**Required task:** Below are some records; return each one exactly.

**Material shown:**
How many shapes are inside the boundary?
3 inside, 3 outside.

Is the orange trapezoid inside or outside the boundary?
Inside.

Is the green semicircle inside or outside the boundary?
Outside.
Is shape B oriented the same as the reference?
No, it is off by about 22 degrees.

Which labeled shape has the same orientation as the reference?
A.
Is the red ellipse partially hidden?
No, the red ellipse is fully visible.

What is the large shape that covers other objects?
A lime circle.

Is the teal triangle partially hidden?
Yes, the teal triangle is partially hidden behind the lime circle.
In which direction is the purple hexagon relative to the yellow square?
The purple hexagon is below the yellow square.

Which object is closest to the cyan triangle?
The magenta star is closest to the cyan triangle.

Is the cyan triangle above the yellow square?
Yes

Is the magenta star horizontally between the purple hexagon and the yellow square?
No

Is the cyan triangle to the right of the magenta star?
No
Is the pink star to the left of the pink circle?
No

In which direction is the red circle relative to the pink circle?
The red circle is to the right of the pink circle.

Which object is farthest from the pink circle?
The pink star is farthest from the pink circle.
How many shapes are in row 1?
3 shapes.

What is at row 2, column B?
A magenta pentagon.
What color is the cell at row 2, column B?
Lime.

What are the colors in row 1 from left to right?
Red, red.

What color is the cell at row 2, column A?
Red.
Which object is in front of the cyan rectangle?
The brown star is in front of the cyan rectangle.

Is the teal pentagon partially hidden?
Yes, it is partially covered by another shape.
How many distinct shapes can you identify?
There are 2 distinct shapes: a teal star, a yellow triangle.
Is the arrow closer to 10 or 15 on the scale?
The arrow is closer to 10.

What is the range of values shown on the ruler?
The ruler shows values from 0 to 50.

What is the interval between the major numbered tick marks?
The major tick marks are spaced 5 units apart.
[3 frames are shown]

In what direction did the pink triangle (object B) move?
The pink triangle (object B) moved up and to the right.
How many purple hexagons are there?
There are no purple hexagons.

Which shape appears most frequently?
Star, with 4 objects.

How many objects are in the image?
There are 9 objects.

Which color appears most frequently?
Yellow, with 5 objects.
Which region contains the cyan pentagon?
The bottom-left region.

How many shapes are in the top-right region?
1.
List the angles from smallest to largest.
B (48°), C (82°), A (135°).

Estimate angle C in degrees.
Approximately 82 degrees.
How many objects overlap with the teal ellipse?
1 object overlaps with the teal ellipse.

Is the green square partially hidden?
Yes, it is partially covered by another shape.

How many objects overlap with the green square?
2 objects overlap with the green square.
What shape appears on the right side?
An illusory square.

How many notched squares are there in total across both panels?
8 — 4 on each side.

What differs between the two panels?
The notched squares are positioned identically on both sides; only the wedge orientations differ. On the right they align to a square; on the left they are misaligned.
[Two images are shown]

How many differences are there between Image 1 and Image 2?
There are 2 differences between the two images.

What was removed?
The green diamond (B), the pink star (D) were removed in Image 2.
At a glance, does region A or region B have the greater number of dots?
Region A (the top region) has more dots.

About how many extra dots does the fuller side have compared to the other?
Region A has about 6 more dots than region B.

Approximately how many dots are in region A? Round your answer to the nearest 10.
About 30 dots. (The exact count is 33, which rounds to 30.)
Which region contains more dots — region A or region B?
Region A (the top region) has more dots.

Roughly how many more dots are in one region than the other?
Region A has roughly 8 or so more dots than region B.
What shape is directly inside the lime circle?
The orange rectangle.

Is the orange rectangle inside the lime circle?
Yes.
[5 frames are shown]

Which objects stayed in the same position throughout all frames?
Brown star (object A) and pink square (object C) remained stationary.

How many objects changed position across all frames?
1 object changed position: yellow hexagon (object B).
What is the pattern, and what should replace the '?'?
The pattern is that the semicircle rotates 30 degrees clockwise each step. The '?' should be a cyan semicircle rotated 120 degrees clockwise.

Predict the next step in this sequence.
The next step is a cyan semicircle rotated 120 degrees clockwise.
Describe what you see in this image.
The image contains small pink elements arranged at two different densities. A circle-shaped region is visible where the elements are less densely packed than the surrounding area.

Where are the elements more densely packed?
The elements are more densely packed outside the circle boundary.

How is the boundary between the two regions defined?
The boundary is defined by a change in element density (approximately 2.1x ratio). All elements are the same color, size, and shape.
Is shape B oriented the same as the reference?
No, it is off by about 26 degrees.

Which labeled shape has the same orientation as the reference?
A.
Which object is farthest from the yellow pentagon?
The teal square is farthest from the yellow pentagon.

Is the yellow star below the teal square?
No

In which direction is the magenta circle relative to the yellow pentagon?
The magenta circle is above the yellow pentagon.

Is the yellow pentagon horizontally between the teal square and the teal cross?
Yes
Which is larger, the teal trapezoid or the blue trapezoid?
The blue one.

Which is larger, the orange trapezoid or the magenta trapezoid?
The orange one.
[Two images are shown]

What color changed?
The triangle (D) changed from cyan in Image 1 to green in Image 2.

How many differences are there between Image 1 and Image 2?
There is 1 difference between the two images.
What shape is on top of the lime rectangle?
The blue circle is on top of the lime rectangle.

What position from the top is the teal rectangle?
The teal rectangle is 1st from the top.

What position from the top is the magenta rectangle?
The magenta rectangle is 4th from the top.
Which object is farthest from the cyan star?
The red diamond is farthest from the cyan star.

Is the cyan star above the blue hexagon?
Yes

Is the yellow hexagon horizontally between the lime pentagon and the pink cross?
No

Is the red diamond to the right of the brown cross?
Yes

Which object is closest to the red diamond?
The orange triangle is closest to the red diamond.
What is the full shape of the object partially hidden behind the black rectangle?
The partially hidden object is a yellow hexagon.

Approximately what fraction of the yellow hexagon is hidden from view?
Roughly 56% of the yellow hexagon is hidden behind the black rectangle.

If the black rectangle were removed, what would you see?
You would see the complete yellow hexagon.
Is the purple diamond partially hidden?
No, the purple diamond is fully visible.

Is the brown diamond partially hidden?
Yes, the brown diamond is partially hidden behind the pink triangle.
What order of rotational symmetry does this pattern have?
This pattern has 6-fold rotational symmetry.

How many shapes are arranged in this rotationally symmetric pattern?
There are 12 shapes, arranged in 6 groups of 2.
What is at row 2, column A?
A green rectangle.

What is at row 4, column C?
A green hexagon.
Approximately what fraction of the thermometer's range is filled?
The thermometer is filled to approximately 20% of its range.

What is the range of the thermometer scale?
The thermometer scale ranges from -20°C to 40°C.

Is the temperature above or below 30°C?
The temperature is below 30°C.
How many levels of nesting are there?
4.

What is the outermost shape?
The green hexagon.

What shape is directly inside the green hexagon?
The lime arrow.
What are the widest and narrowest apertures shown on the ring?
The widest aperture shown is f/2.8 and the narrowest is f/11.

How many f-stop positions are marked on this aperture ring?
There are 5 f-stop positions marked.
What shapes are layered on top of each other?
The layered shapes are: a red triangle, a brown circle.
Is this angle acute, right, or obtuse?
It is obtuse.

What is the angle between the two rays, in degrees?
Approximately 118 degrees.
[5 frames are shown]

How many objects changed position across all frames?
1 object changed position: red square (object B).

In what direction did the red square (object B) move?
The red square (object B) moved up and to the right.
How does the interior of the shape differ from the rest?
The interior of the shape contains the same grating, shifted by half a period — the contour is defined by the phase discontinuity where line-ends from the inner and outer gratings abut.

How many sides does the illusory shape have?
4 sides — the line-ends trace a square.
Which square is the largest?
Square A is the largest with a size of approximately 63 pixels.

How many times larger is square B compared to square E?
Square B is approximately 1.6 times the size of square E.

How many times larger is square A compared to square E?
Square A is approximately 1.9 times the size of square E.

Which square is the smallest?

**In response:**
How many shapes are inside the boundary?
3 inside, 3 outside.

Is the orange trapezoid inside or outside the boundary?
Inside.

Is the green semicircle inside or outside the boundary?
Outside.
Is shape B oriented the same as the reference?
No, it is off by about 22 degrees.

Which labeled shape has the same orientation as the reference?
A.
Is the red ellipse partially hidden?
No, the red ellipse is fully visible.

What is the large shape that covers other objects?
A lime circle.

Is the teal triangle partially hidden?
Yes, the teal triangle is partially hidden behind the lime circle.
In which direction is the purple hexagon relative to the yellow square?
The purple hexagon is below the yellow square.

Which object is closest to the cyan triangle?
The magenta star is closest to the cyan triangle.

Is the cyan triangle above the yellow square?
Yes

Is the magenta star horizontally between the purple hexagon and the yellow square?
No

Is the cyan triangle to the right of the magenta star?
No
Is the pink star to the left of the pink circle?
No

In which direction is the red circle relative to the pink circle?
The red circle is to the right of the pink circle.

Which object is farthest from the pink circle?
The pink star is farthest from the pink circle.
How many shapes are in row 1?
3 shapes.

What is at row 2, column B?
A magenta pentagon.
What color is the cell at row 2, column B?
Lime.

What are the colors in row 1 from left to right?
Red, red.

What color is the cell at row 2, column A?
Red.
Which object is in front of the cyan rectangle?
The brown star is in front of the cyan rectangle.

Is the teal pentagon partially hidden?
Yes, it is partially covered by another shape.
How many distinct shapes can you identify?
There are 2 distinct shapes: a teal star, a yellow triangle.
Is the arrow closer to 10 or 15 on the scale?
The arrow is closer to 10.

What is the range of values shown on the ruler?
The ruler shows values from 0 to 50.

What is the interval between the major numbered tick marks?
The major tick marks are spaced 5 units apart.
[3 frames are shown]

In what direction did the pink triangle (object B) move?
The pink triangle (object B) moved up and to the right.
How many purple hexagons are there?
There are no purple hexagons.

Which shape appears most frequently?
Star, with 4 objects.

How many objects are in the image?
There are 9 objects.

Which color appears most frequently?
Yellow, with 5 objects.
Which region contains the cyan pentagon?
The bottom-left region.

How many shapes are in the top-right region?
1.
List the angles from smallest to largest.
B (48°), C (82°), A (135°).

Estimate angle C in degrees.
Approximately 82 degrees.
How many objects overlap with the teal ellipse?
1 object overlaps with the teal ellipse.

Is the green square partially hidden?
Yes, it is partially covered by another shape.

How many objects overlap with the green square?
2 objects overlap with the green square.
What shape appears on the right side?
An illusory square.

How many notched squares are there in total across both panels?
8 — 4 on each side.

What differs between the two panels?
The notched squares are positioned identically on both sides; only the wedge orientations differ. On the right they align to a square; on the left they are misaligned.
[Two images are shown]

How many differences are there between Image 1 and Image 2?
There are 2 differences between the two images.

What was removed?
The green diamond (B), the pink star (D) were removed in Image 2.
At a glance, does region A or region B have the greater number of dots?
Region A (the top region) has more dots.

About how many extra dots does the fuller side have compared to the other?
Region A has about 6 more dots than region B.

Approximately how many dots are in region A? Round your answer to the nearest 10.
About 30 dots. (The exact count is 33, which rounds to 30.)
Which region contains more dots — region A or region B?
Region A (the top region) has more dots.

Roughly how many more dots are in one region than the other?
Region A has roughly 8 or so more dots than region B.
What shape is directly inside the lime circle?
The orange rectangle.

Is the orange rectangle inside the lime circle?
Yes.
[5 frames are shown]

Which objects stayed in the same position throughout all frames?
Brown star (object A) and pink square (object C) remained stationary.

How many objects changed position across all frames?
1 object changed position: yellow hexagon (object B).
What is the pattern, and what should replace the '?'?
The pattern is that the semicircle rotates 30 degrees clockwise each step. The '?' should be a cyan semicircle rotated 120 degrees clockwise.

Predict the next step in this sequence.
The next step is a cyan semicircle rotated 120 degrees clockwise.
Describe what you see in this image.
The image contains small pink elements arranged at two different densities. A circle-shaped region is visible where the elements are less densely packed than the surrounding area.

Where are the elements more densely packed?
The elements are more densely packed outside the circle boundary.

How is the boundary between the two regions defined?
The boundary is defined by a change in element density (approximately 2.1x ratio). All elements are the same color, size, and shape.
Is shape B oriented the same as the reference?
No, it is off by about 26 degrees.

Which labeled shape has the same orientation as the reference?
A.
Which object is farthest from the yellow pentagon?
The teal square is farthest from the yellow pentagon.

Is the yellow star below the teal square?
No

In which direction is the magenta circle relative to the yellow pentagon?
The magenta circle is above the yellow pentagon.

Is the yellow pentagon horizontally between the teal square and the teal cross?
Yes
Which is larger, the teal trapezoid or the blue trapezoid?
The blue one.

Which is larger, the orange trapezoid or the magenta trapezoid?
The orange one.
[Two images are shown]

What color changed?
The triangle (D) changed from cyan in Image 1 to green in Image 2.

How many differences are there between Image 1 and Image 2?
There is 1 difference between the two images.
What shape is on top of the lime rectangle?
The blue circle is on top of the lime rectangle.

What position from the top is the teal rectangle?
The teal rectangle is 1st from the top.

What position from the top is the magenta rectangle?
The magenta rectangle is 4th from the top.
Which object is farthest from the cyan star?
The red diamond is farthest from the cyan star.

Is the cyan star above the blue hexagon?
Yes

Is the yellow hexagon horizontally between the lime pentagon and the pink cross?
No

Is the red diamond to the right of the brown cross?
Yes

Which object is closest to the red diamond?
The orange triangle is closest to the red diamond.
What is the full shape of the object partially hidden behind the black rectangle?
The partially hidden object is a yellow hexagon.

Approximately what fraction of the yellow hexagon is hidden from view?
Roughly 56% of the yellow hexagon is hidden behind the black rectangle.

If the black rectangle were removed, what would you see?
You would see the complete yellow hexagon.
Is the purple diamond partially hidden?
No, the purple diamond is fully visible.

Is the brown diamond partially hidden?
Yes, the brown diamond is partially hidden behind the pink triangle.
What order of rotational symmetry does this pattern have?
This pattern has 6-fold rotational symmetry.

How many shapes are arranged in this rotationally symmetric pattern?
There are 12 shapes, arranged in 6 groups of 2.
What is at row 2, column A?
A green rectangle.

What is at row 4, column C?
A green hexagon.
Approximately what fraction of the thermometer's range is filled?
The thermometer is filled to approximately 20% of its range.

What is the range of the thermometer scale?
The thermometer scale ranges from -20°C to 40°C.

Is the temperature above or below 30°C?
The temperature is below 30°C.
How many levels of nesting are there?
4.

What is the outermost shape?
The green hexagon.

What shape is directly inside the green hexagon?
The lime arrow.
What are the widest and narrowest apertures shown on the ring?
The widest aperture shown is f/2.8 and the narrowest is f/11.

How many f-stop positions are marked on this aperture ring?
There are 5 f-stop positions marked.
What shapes are layered on top of each other?
The layered shapes are: a red triangle, a brown circle.
Is this angle acute, right, or obtuse?
It is obtuse.

What is the angle between the two rays, in degrees?
Approximately 118 degrees.
[5 frames are shown]

How many objects changed position across all frames?
1 object changed position: red square (object B).

In what direction did the red square (object B) move?
The red square (object B) moved up and to the right.
How does the interior of the shape differ from the rest?
The interior of the shape contains the same grating, shifted by half a period — the contour is defined by the phase discontinuity where line-ends from the inner and outer gratings abut.

How many sides does the illusory shape have?
4 sides — the line-ends trace a square.
Which square is the largest?
Square A is the largest with a size of approximately 63 pixels.

How many times larger is square B compared to square E?
Square B is approximately 1.6 times the size of square E.

How many times larger is square A compared to square E?
Square A is approximately 1.9 times the size of square E.

Which square is the smallest?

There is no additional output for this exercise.